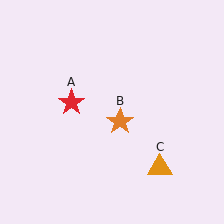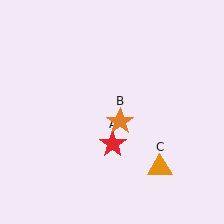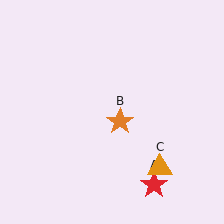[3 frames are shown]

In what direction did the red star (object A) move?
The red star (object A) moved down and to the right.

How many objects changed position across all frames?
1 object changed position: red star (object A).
==
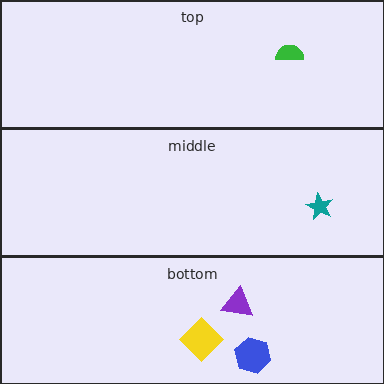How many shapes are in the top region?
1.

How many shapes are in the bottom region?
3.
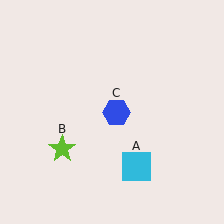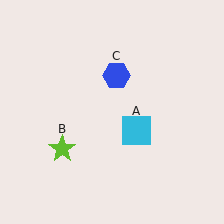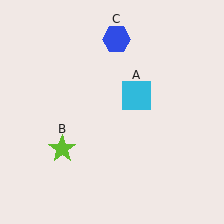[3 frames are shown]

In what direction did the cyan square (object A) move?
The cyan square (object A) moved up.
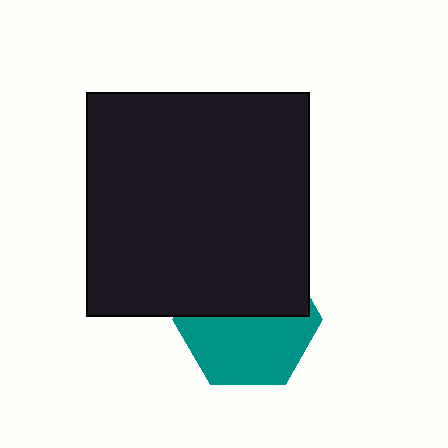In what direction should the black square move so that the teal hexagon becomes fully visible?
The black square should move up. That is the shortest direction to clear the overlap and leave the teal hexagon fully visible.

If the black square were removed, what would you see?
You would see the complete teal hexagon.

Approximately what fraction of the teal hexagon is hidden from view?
...
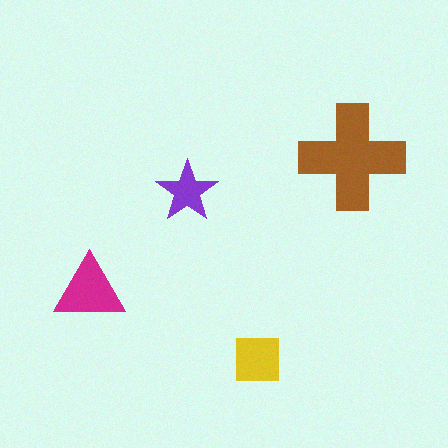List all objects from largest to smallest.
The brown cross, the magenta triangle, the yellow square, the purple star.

— What this task involves —
Transcribe exactly the lines between the one containing "How many shapes are in the top region?" and the one containing "Approximately what fraction", counting both ends. Pictures are not copied.

— Correct answer —
How many shapes are in the top region?
1.

How many shapes are in the bottom region?
3.
[3 frames are shown]

In what direction did the cyan square (object A) move?
The cyan square (object A) moved up.
In what direction should the black square move so that the teal hexagon becomes fully visible?
The black square should move up. That is the shortest direction to clear the overlap and leave the teal hexagon fully visible.

If the black square were removed, what would you see?
You would see the complete teal hexagon.

Approximately what fraction of the teal hexagon is hidden from view?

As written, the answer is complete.